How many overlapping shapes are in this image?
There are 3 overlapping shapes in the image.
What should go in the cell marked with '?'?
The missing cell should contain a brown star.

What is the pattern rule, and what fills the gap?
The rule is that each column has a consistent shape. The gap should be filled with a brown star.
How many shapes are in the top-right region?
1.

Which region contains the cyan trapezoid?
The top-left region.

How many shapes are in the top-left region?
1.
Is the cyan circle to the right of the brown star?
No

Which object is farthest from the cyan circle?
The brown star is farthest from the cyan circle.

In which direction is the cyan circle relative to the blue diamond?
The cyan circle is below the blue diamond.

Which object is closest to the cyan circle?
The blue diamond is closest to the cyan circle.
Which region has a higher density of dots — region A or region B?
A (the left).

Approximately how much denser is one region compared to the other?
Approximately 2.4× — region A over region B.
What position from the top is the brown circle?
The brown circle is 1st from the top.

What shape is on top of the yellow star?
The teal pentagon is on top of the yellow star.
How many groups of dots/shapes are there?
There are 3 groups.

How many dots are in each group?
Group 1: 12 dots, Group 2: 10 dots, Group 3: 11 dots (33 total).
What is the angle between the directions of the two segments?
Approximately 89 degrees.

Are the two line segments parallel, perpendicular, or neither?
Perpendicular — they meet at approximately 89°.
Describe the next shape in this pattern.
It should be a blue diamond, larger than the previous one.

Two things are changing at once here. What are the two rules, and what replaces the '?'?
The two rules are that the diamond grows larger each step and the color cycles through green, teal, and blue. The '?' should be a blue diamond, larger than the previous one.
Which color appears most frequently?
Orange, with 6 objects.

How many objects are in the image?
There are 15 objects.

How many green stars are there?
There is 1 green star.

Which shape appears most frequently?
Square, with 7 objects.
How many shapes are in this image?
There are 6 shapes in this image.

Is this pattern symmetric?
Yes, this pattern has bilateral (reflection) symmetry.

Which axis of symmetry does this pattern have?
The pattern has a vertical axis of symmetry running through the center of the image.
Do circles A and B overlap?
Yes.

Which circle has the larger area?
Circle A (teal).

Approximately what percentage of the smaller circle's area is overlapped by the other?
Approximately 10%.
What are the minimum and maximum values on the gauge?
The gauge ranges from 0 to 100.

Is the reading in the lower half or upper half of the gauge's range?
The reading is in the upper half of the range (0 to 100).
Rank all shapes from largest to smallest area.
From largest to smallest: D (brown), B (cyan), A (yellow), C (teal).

..............................

• WHAT YOU HAVE TO DO
Please restate the records in full, word for word.

• RESULT
How many overlapping shapes are in this image?
There are 3 overlapping shapes in the image.
What should go in the cell marked with '?'?
The missing cell should contain a brown star.

What is the pattern rule, and what fills the gap?
The rule is that each column has a consistent shape. The gap should be filled with a brown star.
How many shapes are in the top-right region?
1.

Which region contains the cyan trapezoid?
The top-left region.

How many shapes are in the top-left region?
1.
Is the cyan circle to the right of the brown star?
No

Which object is farthest from the cyan circle?
The brown star is farthest from the cyan circle.

In which direction is the cyan circle relative to the blue diamond?
The cyan circle is below the blue diamond.

Which object is closest to the cyan circle?
The blue diamond is closest to the cyan circle.
Which region has a higher density of dots — region A or region B?
A (the left).

Approximately how much denser is one region compared to the other?
Approximately 2.4× — region A over region B.
What position from the top is the brown circle?
The brown circle is 1st from the top.

What shape is on top of the yellow star?
The teal pentagon is on top of the yellow star.
How many groups of dots/shapes are there?
There are 3 groups.

How many dots are in each group?
Group 1: 12 dots, Group 2: 10 dots, Group 3: 11 dots (33 total).
What is the angle between the directions of the two segments?
Approximately 89 degrees.

Are the two line segments parallel, perpendicular, or neither?
Perpendicular — they meet at approximately 89°.
Describe the next shape in this pattern.
It should be a blue diamond, larger than the previous one.

Two things are changing at once here. What are the two rules, and what replaces the '?'?
The two rules are that the diamond grows larger each step and the color cycles through green, teal, and blue. The '?' should be a blue diamond, larger than the previous one.
Which color appears most frequently?
Orange, with 6 objects.

How many objects are in the image?
There are 15 objects.

How many green stars are there?
There is 1 green star.

Which shape appears most frequently?
Square, with 7 objects.
How many shapes are in this image?
There are 6 shapes in this image.

Is this pattern symmetric?
Yes, this pattern has bilateral (reflection) symmetry.

Which axis of symmetry does this pattern have?
The pattern has a vertical axis of symmetry running through the center of the image.
Do circles A and B overlap?
Yes.

Which circle has the larger area?
Circle A (teal).

Approximately what percentage of the smaller circle's area is overlapped by the other?
Approximately 10%.
What are the minimum and maximum values on the gauge?
The gauge ranges from 0 to 100.

Is the reading in the lower half or upper half of the gauge's range?
The reading is in the upper half of the range (0 to 100).
Rank all shapes from largest to smallest area.
From largest to smallest: D (brown), B (cyan), A (yellow), C (teal).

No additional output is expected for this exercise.